** Start Record list **
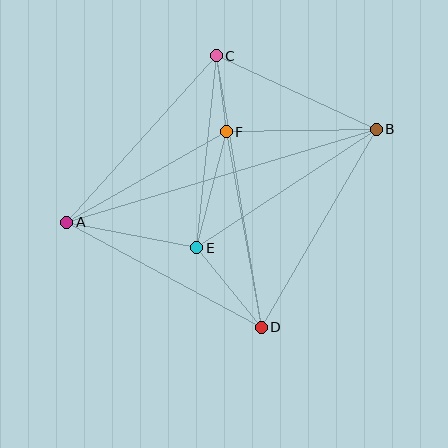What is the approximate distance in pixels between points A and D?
The distance between A and D is approximately 221 pixels.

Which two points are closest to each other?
Points C and F are closest to each other.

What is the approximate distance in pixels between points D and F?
The distance between D and F is approximately 199 pixels.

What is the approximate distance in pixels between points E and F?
The distance between E and F is approximately 120 pixels.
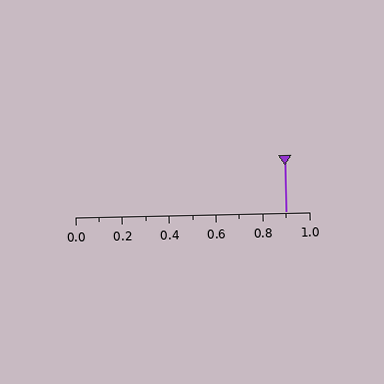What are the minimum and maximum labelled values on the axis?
The axis runs from 0.0 to 1.0.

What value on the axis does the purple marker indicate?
The marker indicates approximately 0.9.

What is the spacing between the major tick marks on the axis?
The major ticks are spaced 0.2 apart.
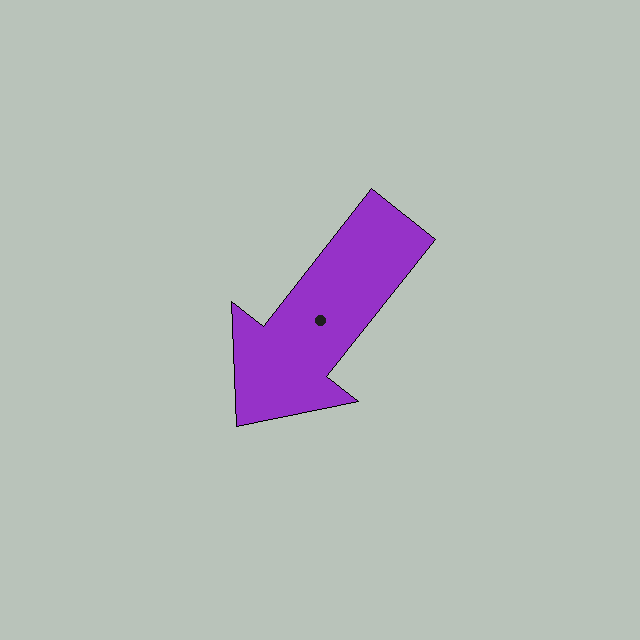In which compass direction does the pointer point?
Southwest.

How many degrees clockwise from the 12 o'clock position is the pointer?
Approximately 218 degrees.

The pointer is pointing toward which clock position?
Roughly 7 o'clock.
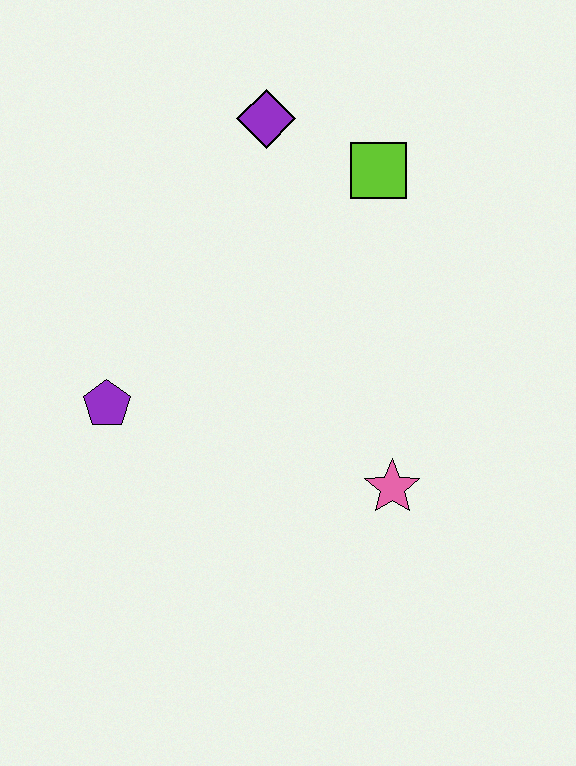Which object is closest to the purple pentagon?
The pink star is closest to the purple pentagon.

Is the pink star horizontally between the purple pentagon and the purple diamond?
No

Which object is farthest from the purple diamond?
The pink star is farthest from the purple diamond.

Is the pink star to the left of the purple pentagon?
No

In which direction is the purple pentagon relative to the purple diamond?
The purple pentagon is below the purple diamond.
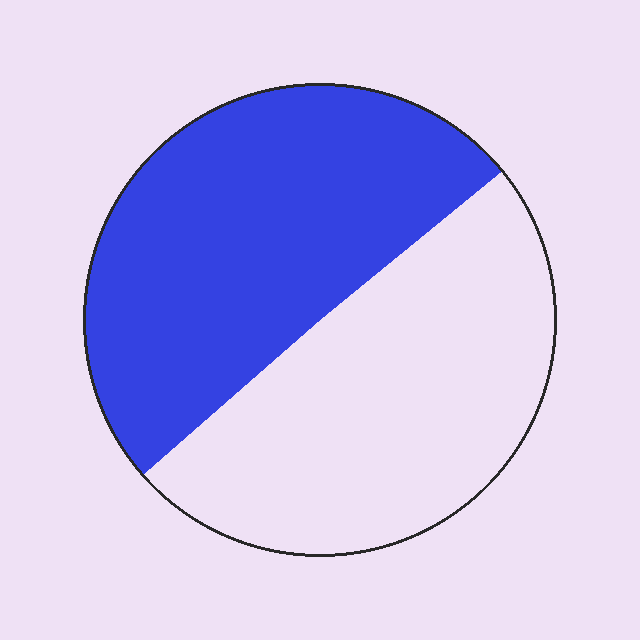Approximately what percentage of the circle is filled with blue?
Approximately 50%.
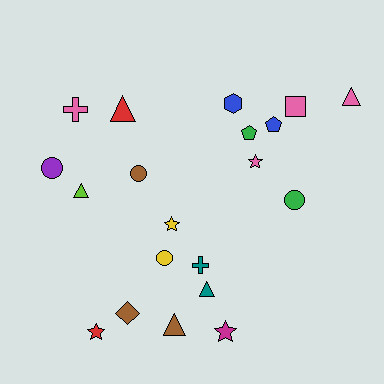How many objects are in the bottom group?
There are 8 objects.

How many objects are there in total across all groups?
There are 20 objects.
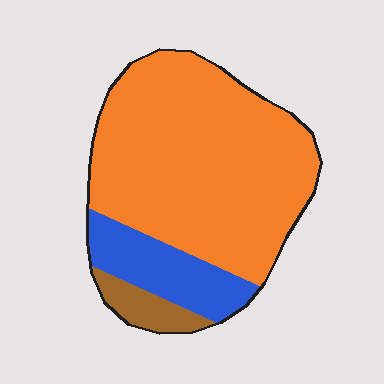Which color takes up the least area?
Brown, at roughly 5%.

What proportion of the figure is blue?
Blue takes up about one sixth (1/6) of the figure.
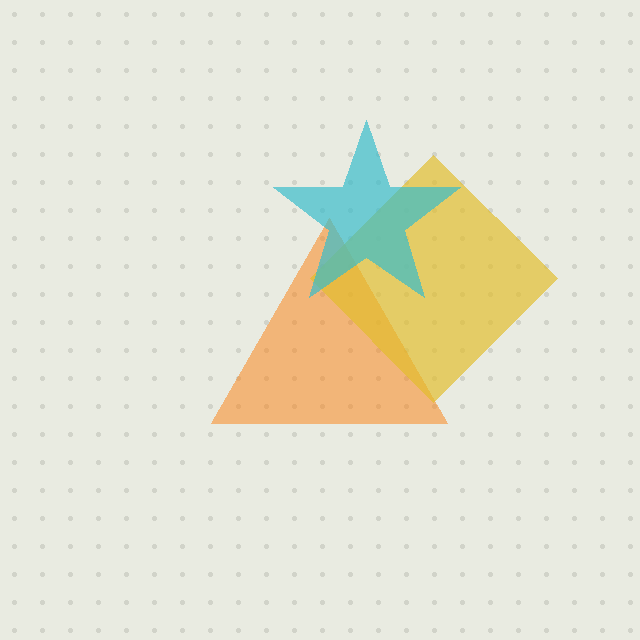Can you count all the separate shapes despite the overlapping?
Yes, there are 3 separate shapes.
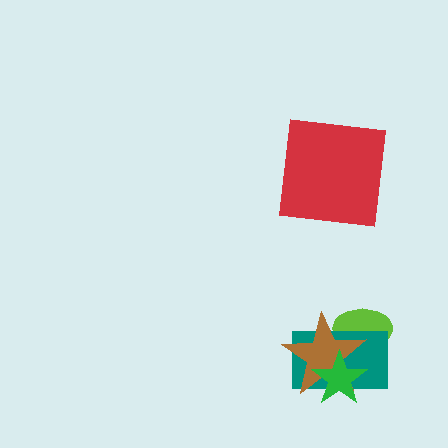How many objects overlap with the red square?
0 objects overlap with the red square.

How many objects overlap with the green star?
2 objects overlap with the green star.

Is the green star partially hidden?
No, no other shape covers it.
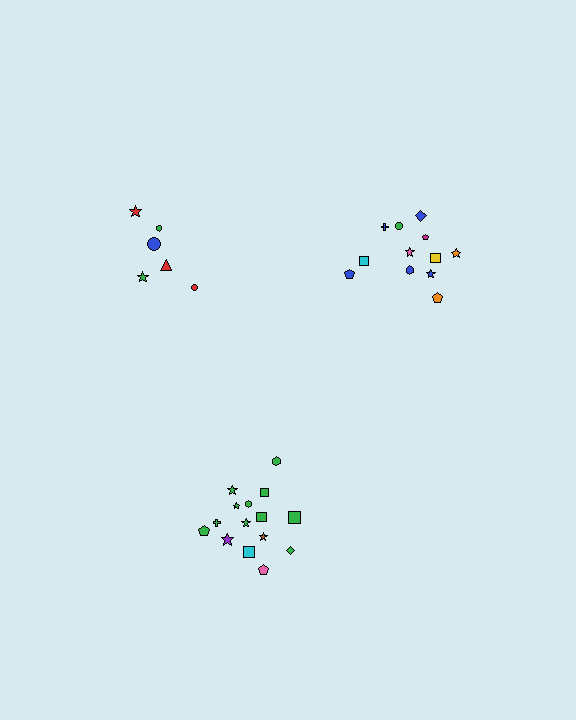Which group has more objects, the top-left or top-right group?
The top-right group.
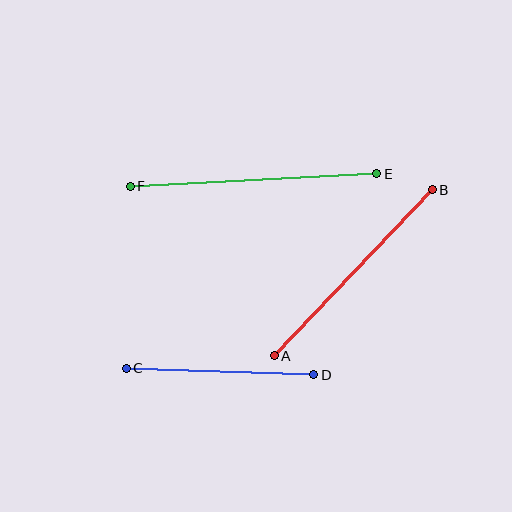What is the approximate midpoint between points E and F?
The midpoint is at approximately (253, 180) pixels.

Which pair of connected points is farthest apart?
Points E and F are farthest apart.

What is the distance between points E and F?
The distance is approximately 247 pixels.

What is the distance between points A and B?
The distance is approximately 230 pixels.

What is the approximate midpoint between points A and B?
The midpoint is at approximately (353, 273) pixels.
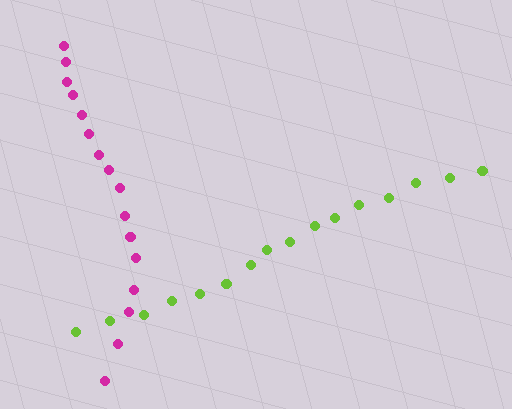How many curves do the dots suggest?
There are 2 distinct paths.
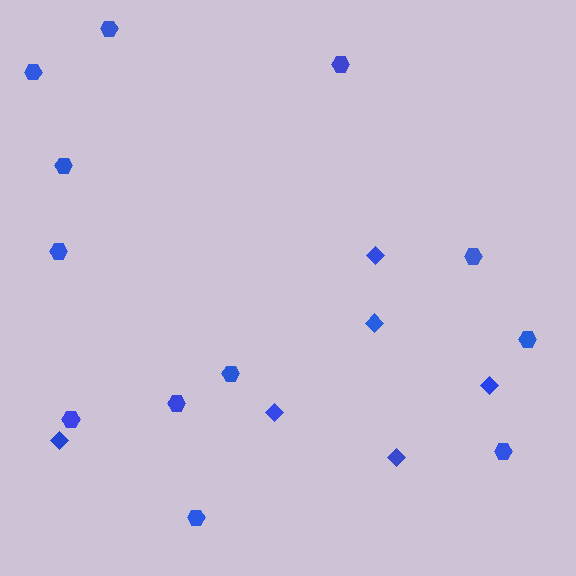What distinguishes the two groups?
There are 2 groups: one group of hexagons (12) and one group of diamonds (6).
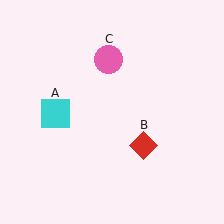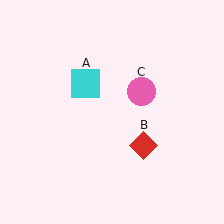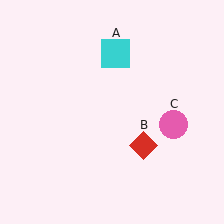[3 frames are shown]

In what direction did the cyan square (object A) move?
The cyan square (object A) moved up and to the right.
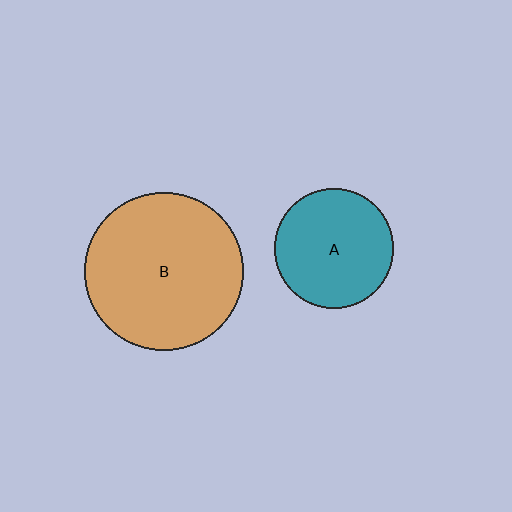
** End Record list **
Problem to work on
Only what runs from the line containing "What is the approximate midpoint between points E" through the end of the entries above should be extracted, exactly and without pictures.

Worked solution
What is the approximate midpoint between points E and F?
The midpoint is at approximately (253, 180) pixels.

Which pair of connected points is farthest apart?
Points E and F are farthest apart.

What is the distance between points E and F?
The distance is approximately 247 pixels.

What is the distance between points A and B?
The distance is approximately 230 pixels.

What is the approximate midpoint between points A and B?
The midpoint is at approximately (353, 273) pixels.
How many curves do the dots suggest?
There are 2 distinct paths.
What distinguishes the two groups?
There are 2 groups: one group of hexagons (12) and one group of diamonds (6).
[3 frames are shown]

In what direction did the cyan square (object A) move?
The cyan square (object A) moved up and to the right.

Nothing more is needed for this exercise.